### Saved entries
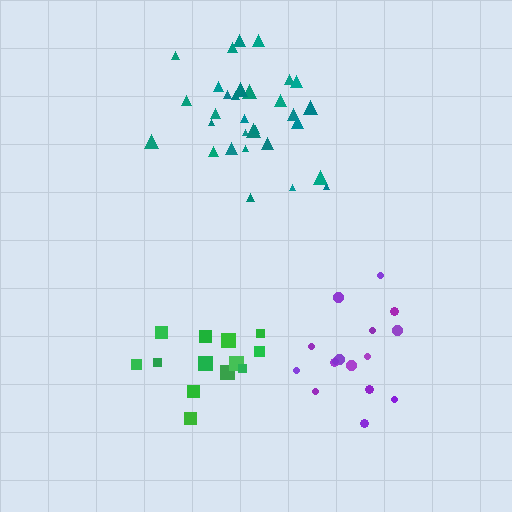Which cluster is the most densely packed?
Teal.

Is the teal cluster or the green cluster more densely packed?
Teal.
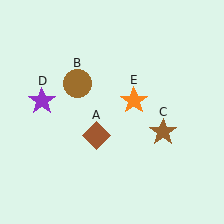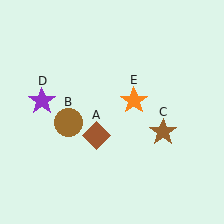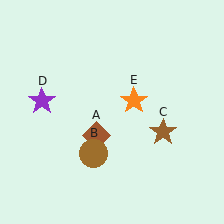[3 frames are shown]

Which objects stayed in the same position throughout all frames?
Brown diamond (object A) and brown star (object C) and purple star (object D) and orange star (object E) remained stationary.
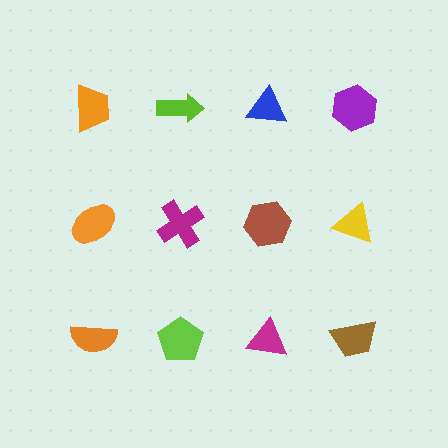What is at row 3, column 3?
A magenta triangle.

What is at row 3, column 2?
A lime pentagon.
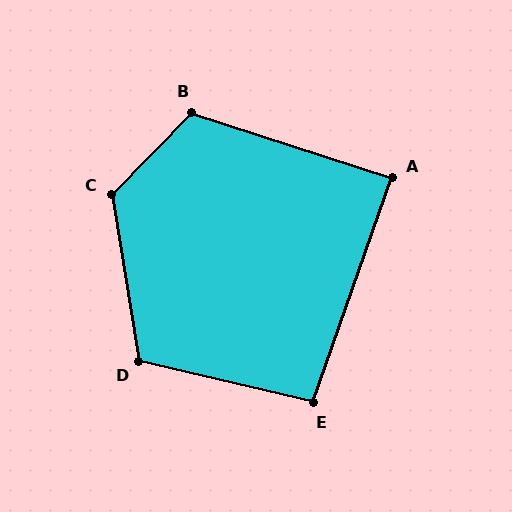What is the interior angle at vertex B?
Approximately 116 degrees (obtuse).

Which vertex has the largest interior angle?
C, at approximately 126 degrees.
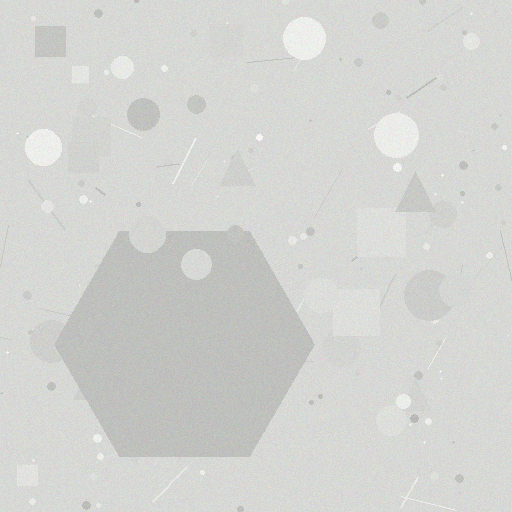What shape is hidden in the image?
A hexagon is hidden in the image.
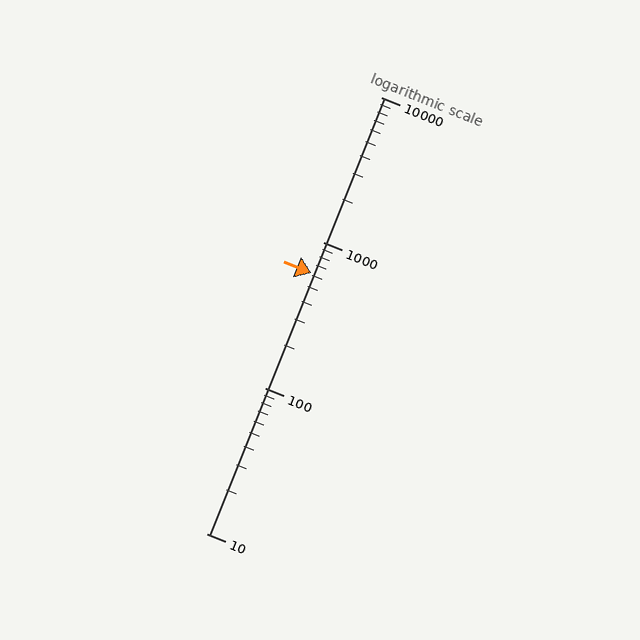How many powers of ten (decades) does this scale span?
The scale spans 3 decades, from 10 to 10000.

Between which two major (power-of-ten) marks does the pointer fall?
The pointer is between 100 and 1000.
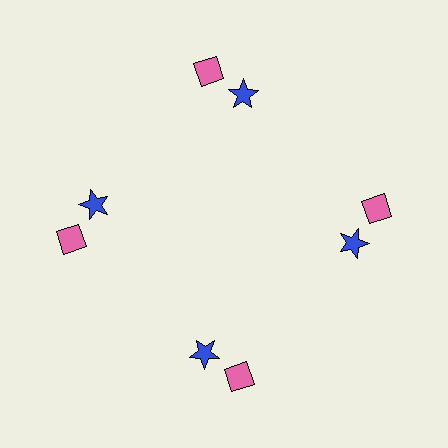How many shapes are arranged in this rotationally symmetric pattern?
There are 8 shapes, arranged in 4 groups of 2.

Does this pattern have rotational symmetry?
Yes, this pattern has 4-fold rotational symmetry. It looks the same after rotating 90 degrees around the center.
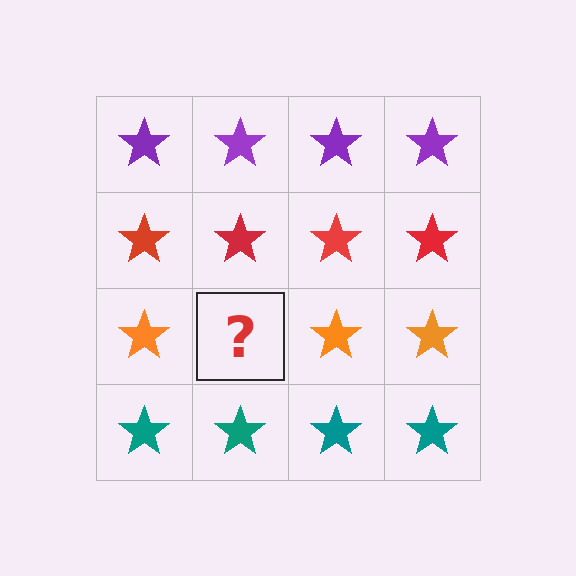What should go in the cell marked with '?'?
The missing cell should contain an orange star.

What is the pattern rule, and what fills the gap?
The rule is that each row has a consistent color. The gap should be filled with an orange star.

### THE EXERCISE
Replicate the material above verbatim; images stay out of the copy.

### FINAL ANSWER
Which cluster is the most densely packed?
Teal.

Is the teal cluster or the green cluster more densely packed?
Teal.
[3 frames are shown]

Which objects stayed in the same position throughout all frames?
Brown diamond (object A) and brown star (object C) and purple star (object D) and orange star (object E) remained stationary.
What is at row 3, column 3?
A magenta triangle.

What is at row 3, column 2?
A lime pentagon.
What is the interior angle at vertex B?
Approximately 116 degrees (obtuse).

Which vertex has the largest interior angle?
C, at approximately 126 degrees.
What shape is hidden in the image?
A hexagon is hidden in the image.
How many powers of ten (decades) does this scale span?
The scale spans 3 decades, from 10 to 10000.

Between which two major (power-of-ten) marks does the pointer fall?
The pointer is between 100 and 1000.
How many shapes are arranged in this rotationally symmetric pattern?
There are 8 shapes, arranged in 4 groups of 2.

Does this pattern have rotational symmetry?
Yes, this pattern has 4-fold rotational symmetry. It looks the same after rotating 90 degrees around the center.
What should go in the cell marked with '?'?
The missing cell should contain an orange star.

What is the pattern rule, and what fills the gap?
The rule is that each row has a consistent color. The gap should be filled with an orange star.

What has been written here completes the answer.